Short problem ▸ Print all of the entries exactly, minus the pictures.

-- Begin Supplied entries --

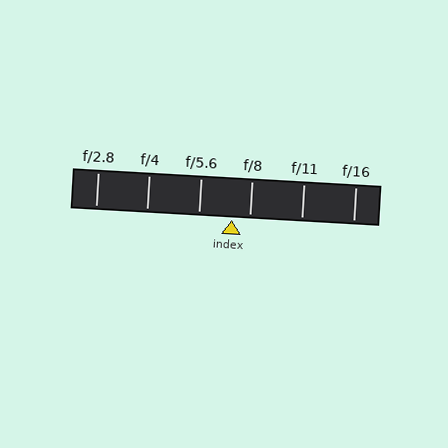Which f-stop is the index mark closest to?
The index mark is closest to f/8.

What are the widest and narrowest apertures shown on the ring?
The widest aperture shown is f/2.8 and the narrowest is f/16.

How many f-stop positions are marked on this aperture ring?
There are 6 f-stop positions marked.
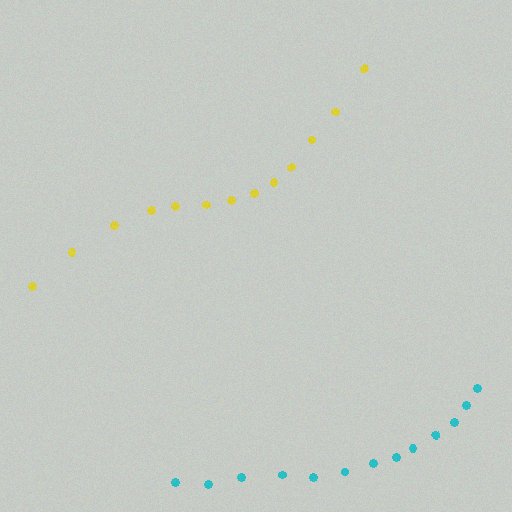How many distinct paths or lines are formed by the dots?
There are 2 distinct paths.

-- End Supplied entries --

Response to the exercise ▸
Which f-stop is the index mark closest to?
The index mark is closest to f/8.

What are the widest and narrowest apertures shown on the ring?
The widest aperture shown is f/2.8 and the narrowest is f/16.

How many f-stop positions are marked on this aperture ring?
There are 6 f-stop positions marked.
How many distinct paths or lines are formed by the dots?
There are 2 distinct paths.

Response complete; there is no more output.